> _Exercise requirements_:
Exactly reproduce the lines from the line bearing "How many objects" through the end of the listing, inclusive of both; pictures are to be omitted.

> _Dataset content_:
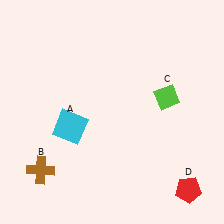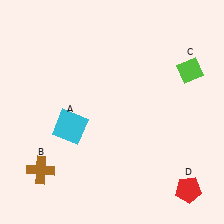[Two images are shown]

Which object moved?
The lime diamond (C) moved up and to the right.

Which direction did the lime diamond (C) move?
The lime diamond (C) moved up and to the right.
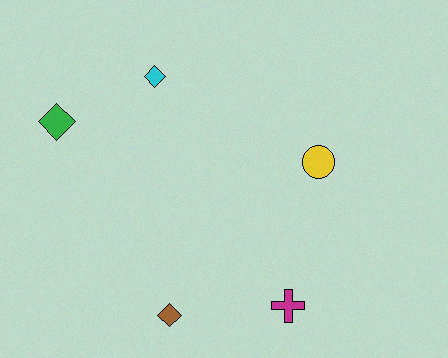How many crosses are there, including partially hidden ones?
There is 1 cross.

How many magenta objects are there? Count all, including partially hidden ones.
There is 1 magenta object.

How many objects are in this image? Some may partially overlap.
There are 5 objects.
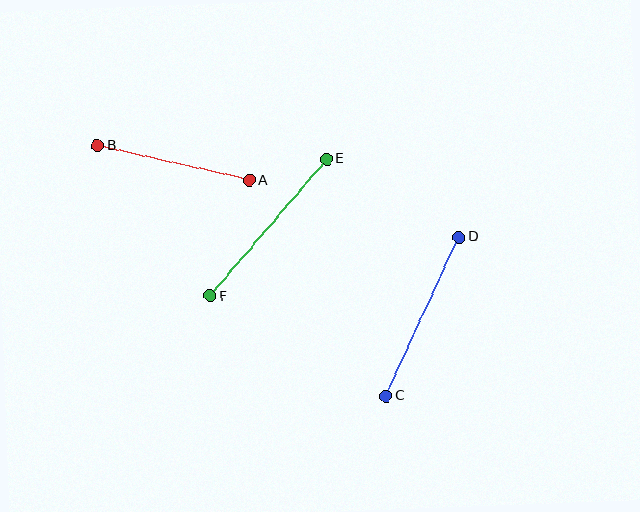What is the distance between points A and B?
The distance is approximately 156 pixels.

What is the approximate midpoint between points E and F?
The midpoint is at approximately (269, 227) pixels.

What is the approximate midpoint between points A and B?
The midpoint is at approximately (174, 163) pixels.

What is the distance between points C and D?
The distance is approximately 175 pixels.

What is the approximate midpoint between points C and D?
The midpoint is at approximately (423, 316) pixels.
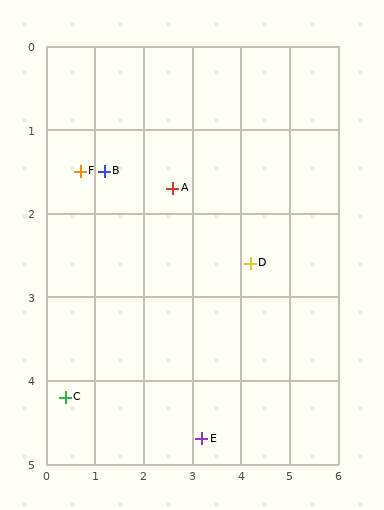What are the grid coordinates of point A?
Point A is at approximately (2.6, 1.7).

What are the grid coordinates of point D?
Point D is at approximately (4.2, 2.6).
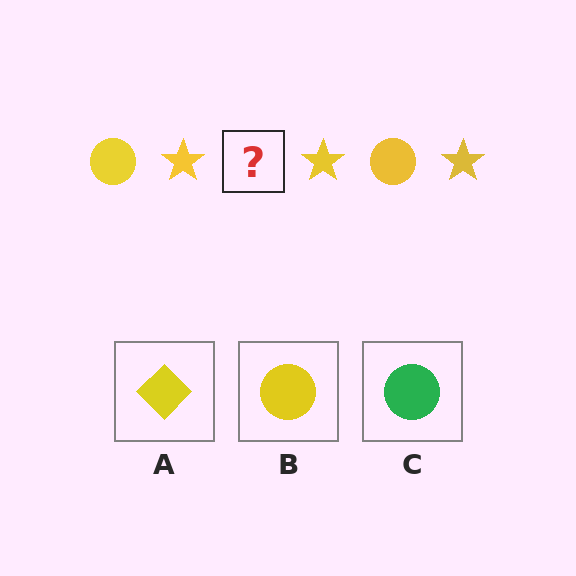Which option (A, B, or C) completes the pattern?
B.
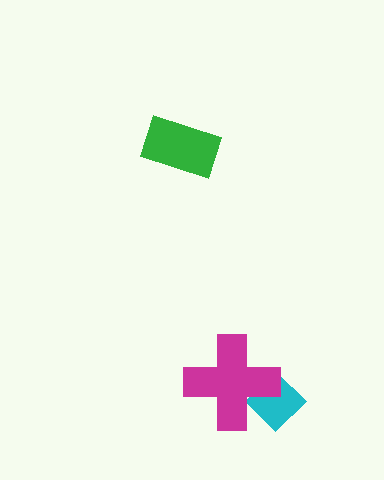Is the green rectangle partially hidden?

> _Answer for this exercise_:
How many objects are in this image? Some may partially overlap.
There are 5 objects.
What is the distance between points A and B?
The distance is approximately 156 pixels.

What is the approximate midpoint between points E and F?
The midpoint is at approximately (269, 227) pixels.

What is the approximate midpoint between points A and B?
The midpoint is at approximately (174, 163) pixels.

What is the distance between points C and D?
The distance is approximately 175 pixels.

What is the approximate midpoint between points C and D?
The midpoint is at approximately (423, 316) pixels.
What are the grid coordinates of point A?
Point A is at approximately (2.6, 1.7).

What are the grid coordinates of point D?
Point D is at approximately (4.2, 2.6).
Which option (A, B, or C) completes the pattern?
B.
Is the green rectangle partially hidden?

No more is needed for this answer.